_Material for this exercise_.
_ _ _ _

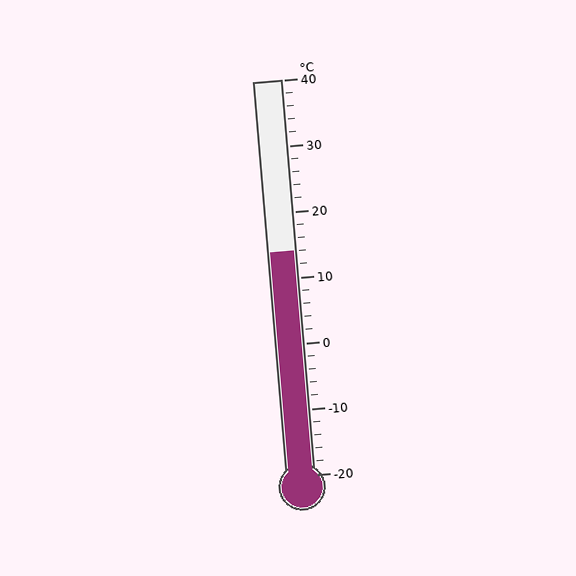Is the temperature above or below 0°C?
The temperature is above 0°C.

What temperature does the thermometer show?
The thermometer shows approximately 14°C.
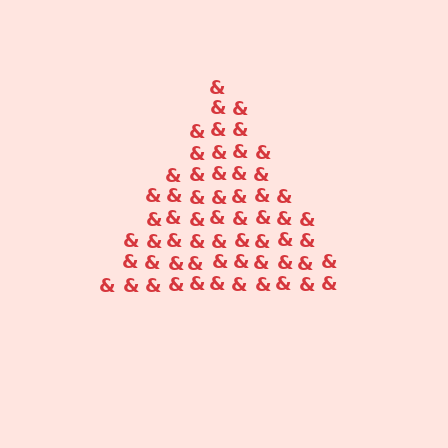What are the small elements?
The small elements are ampersands.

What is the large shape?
The large shape is a triangle.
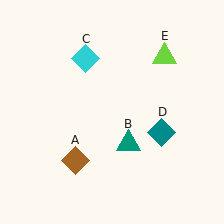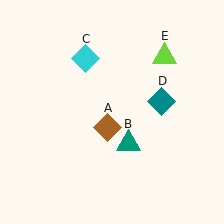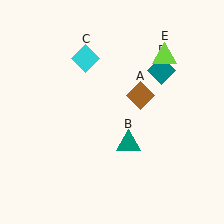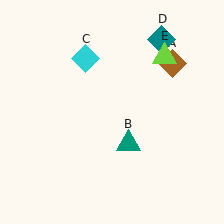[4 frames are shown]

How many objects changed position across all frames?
2 objects changed position: brown diamond (object A), teal diamond (object D).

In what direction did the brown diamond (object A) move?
The brown diamond (object A) moved up and to the right.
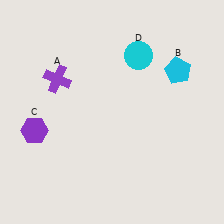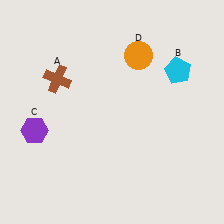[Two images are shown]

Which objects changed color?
A changed from purple to brown. D changed from cyan to orange.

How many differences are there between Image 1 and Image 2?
There are 2 differences between the two images.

_ _ _ _

_Exercise instructions_.
Repeat only what runs from the first line of the records above to the line with "[4 frames are shown]", both included, word for word, minus the pictures.

_Expected output_.
Is the temperature above or below 0°C?
The temperature is above 0°C.

What temperature does the thermometer show?
The thermometer shows approximately 14°C.
What are the small elements?
The small elements are ampersands.

What is the large shape?
The large shape is a triangle.
[4 frames are shown]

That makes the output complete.